Your goal: The listing below contains a span that opens with the line containing "Which shape appears most frequently?" and closes with the line containing "What is the size". Return that span exactly.

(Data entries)
— start —

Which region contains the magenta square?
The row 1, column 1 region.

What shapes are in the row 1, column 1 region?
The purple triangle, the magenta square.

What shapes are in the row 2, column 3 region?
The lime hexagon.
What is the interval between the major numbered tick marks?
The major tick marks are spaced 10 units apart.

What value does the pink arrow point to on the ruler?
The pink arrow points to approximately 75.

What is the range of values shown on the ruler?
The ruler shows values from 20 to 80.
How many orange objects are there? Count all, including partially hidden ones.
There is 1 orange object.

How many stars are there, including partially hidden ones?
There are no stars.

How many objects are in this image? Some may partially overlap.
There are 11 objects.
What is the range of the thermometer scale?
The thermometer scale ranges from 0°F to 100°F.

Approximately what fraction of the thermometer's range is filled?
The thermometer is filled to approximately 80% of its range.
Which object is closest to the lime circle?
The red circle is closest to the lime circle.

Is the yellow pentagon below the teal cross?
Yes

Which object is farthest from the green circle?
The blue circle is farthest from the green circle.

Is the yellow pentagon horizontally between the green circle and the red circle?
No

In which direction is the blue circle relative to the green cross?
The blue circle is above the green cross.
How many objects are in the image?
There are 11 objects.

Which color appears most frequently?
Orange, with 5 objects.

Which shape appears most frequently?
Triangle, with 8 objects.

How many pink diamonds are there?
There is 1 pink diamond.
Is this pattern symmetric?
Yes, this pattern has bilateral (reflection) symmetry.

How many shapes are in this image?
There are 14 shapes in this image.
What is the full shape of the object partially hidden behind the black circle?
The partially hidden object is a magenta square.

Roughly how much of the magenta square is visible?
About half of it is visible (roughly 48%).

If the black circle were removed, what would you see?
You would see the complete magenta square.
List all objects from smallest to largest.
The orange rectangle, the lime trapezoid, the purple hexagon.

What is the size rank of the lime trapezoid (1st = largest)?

— end —
— start —

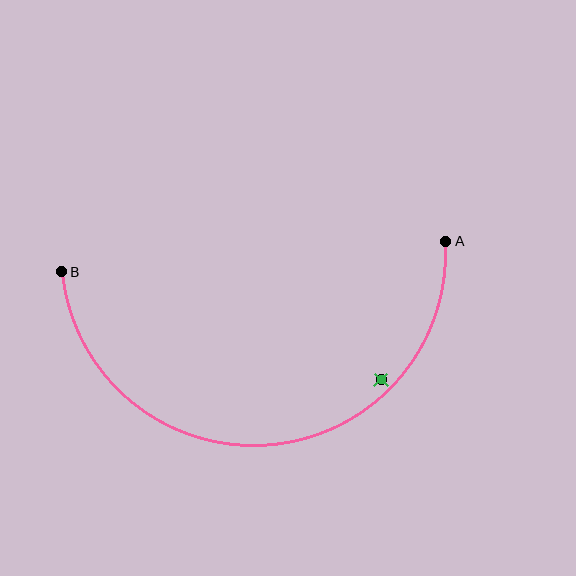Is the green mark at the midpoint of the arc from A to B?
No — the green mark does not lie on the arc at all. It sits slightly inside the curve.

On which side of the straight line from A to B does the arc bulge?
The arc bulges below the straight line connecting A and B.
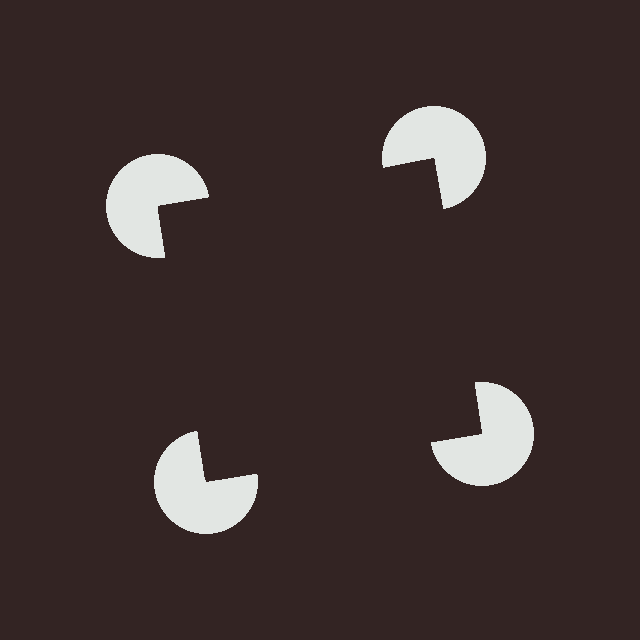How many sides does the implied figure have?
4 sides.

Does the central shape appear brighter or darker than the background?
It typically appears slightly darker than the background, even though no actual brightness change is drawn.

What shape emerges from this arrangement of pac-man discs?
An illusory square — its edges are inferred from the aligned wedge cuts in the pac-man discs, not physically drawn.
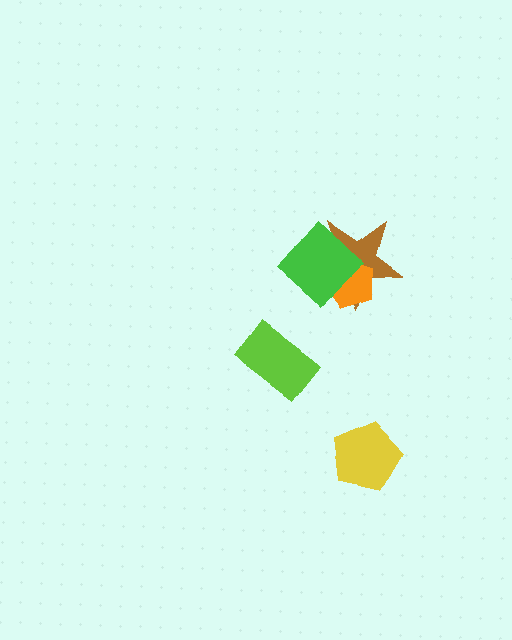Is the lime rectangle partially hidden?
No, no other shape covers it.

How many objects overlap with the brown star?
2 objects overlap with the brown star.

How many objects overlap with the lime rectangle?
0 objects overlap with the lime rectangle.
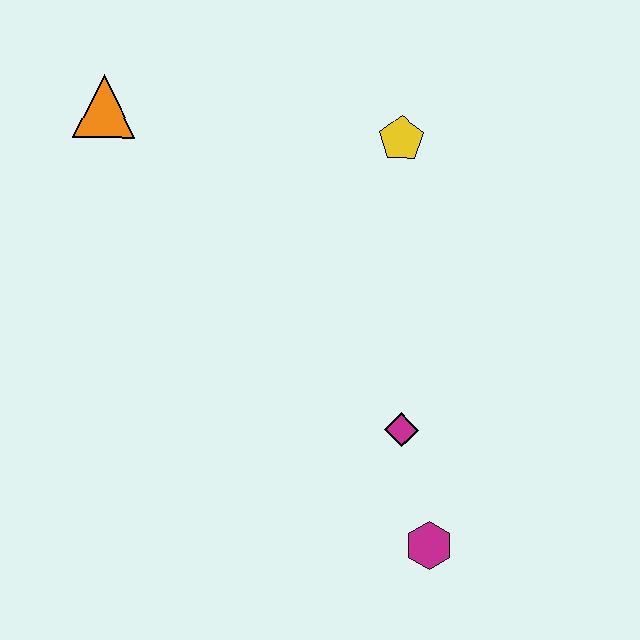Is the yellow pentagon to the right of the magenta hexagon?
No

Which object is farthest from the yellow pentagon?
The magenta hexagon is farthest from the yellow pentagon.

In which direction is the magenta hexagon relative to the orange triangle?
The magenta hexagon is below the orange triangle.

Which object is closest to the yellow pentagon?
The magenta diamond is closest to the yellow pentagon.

— end —

Response below:
Which shape appears most frequently?
Triangle, with 8 objects.

How many pink diamonds are there?
There is 1 pink diamond.
Is this pattern symmetric?
Yes, this pattern has bilateral (reflection) symmetry.

How many shapes are in this image?
There are 14 shapes in this image.
What is the full shape of the object partially hidden behind the black circle?
The partially hidden object is a magenta square.

Roughly how much of the magenta square is visible?
About half of it is visible (roughly 48%).

If the black circle were removed, what would you see?
You would see the complete magenta square.
List all objects from smallest to largest.
The orange rectangle, the lime trapezoid, the purple hexagon.

What is the size rank of the lime trapezoid (1st = largest)?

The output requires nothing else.